Exercise goal:
Transcribe all of the records word for word, but omit the pictures.

....

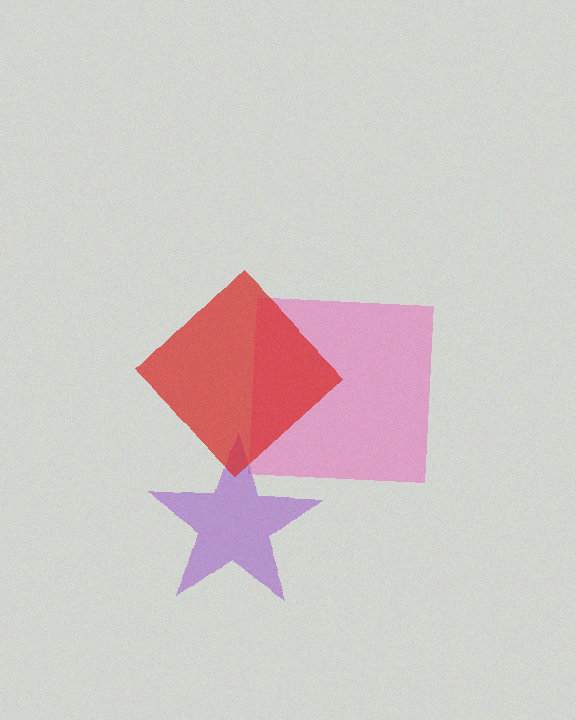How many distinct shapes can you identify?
There are 3 distinct shapes: a pink square, a purple star, a red diamond.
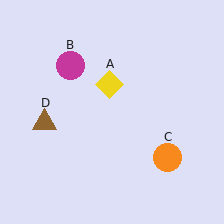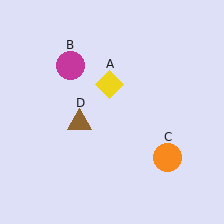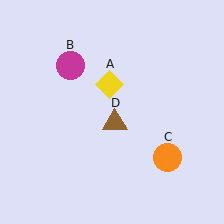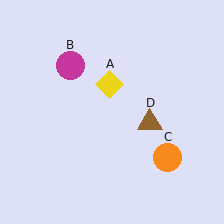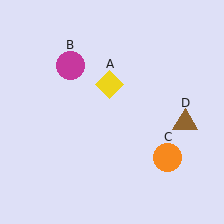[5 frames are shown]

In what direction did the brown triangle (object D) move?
The brown triangle (object D) moved right.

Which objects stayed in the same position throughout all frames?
Yellow diamond (object A) and magenta circle (object B) and orange circle (object C) remained stationary.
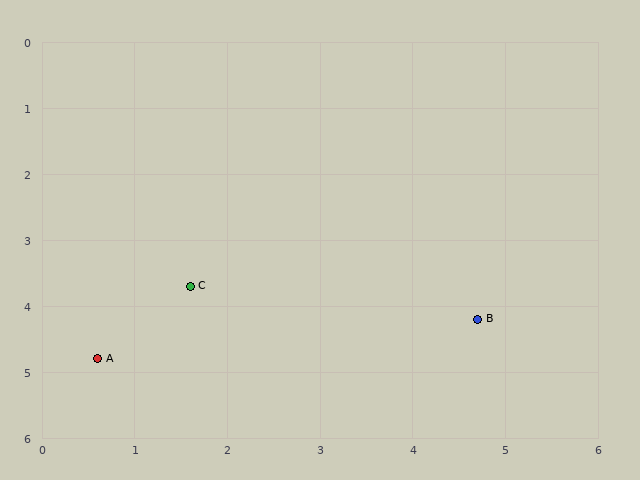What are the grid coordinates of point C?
Point C is at approximately (1.6, 3.7).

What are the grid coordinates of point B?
Point B is at approximately (4.7, 4.2).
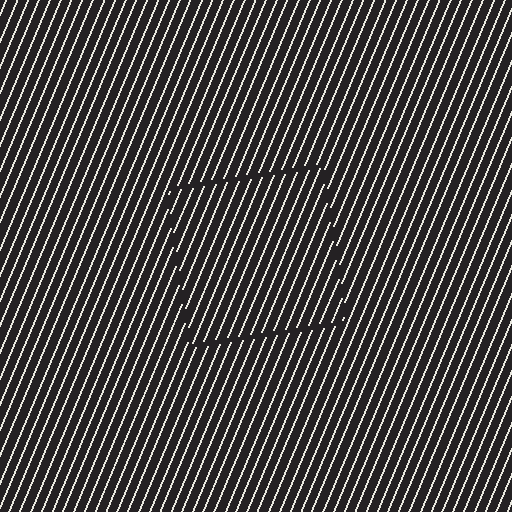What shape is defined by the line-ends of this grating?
An illusory square. The interior of the shape contains the same grating, shifted by half a period — the contour is defined by the phase discontinuity where line-ends from the inner and outer gratings abut.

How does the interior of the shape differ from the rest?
The interior of the shape contains the same grating, shifted by half a period — the contour is defined by the phase discontinuity where line-ends from the inner and outer gratings abut.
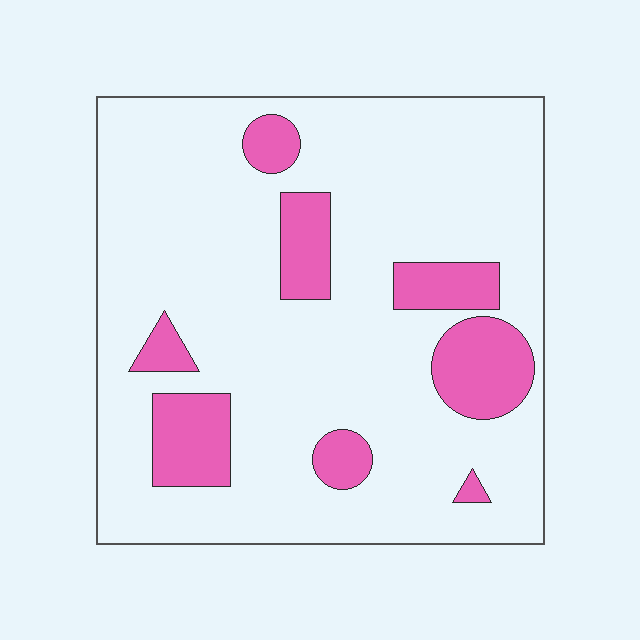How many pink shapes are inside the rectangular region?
8.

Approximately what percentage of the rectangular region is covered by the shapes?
Approximately 15%.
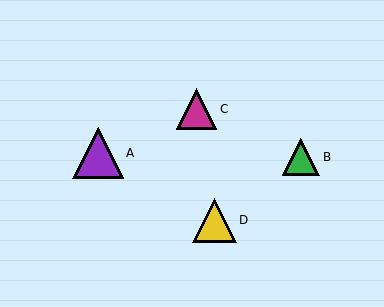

....

Exercise answer:
How many distinct shapes can you identify?
There are 3 distinct shapes: a pink square, a purple star, a red diamond.
[5 frames are shown]

In what direction did the brown triangle (object D) move?
The brown triangle (object D) moved right.

Which objects stayed in the same position throughout all frames?
Yellow diamond (object A) and magenta circle (object B) and orange circle (object C) remained stationary.
What are the grid coordinates of point C?
Point C is at approximately (1.6, 3.7).

What are the grid coordinates of point B?
Point B is at approximately (4.7, 4.2).
What shape is defined by the line-ends of this grating?
An illusory square. The interior of the shape contains the same grating, shifted by half a period — the contour is defined by the phase discontinuity where line-ends from the inner and outer gratings abut.

How does the interior of the shape differ from the rest?
The interior of the shape contains the same grating, shifted by half a period — the contour is defined by the phase discontinuity where line-ends from the inner and outer gratings abut.
How many pink shapes are inside the rectangular region?
8.

Approximately what percentage of the rectangular region is covered by the shapes?
Approximately 15%.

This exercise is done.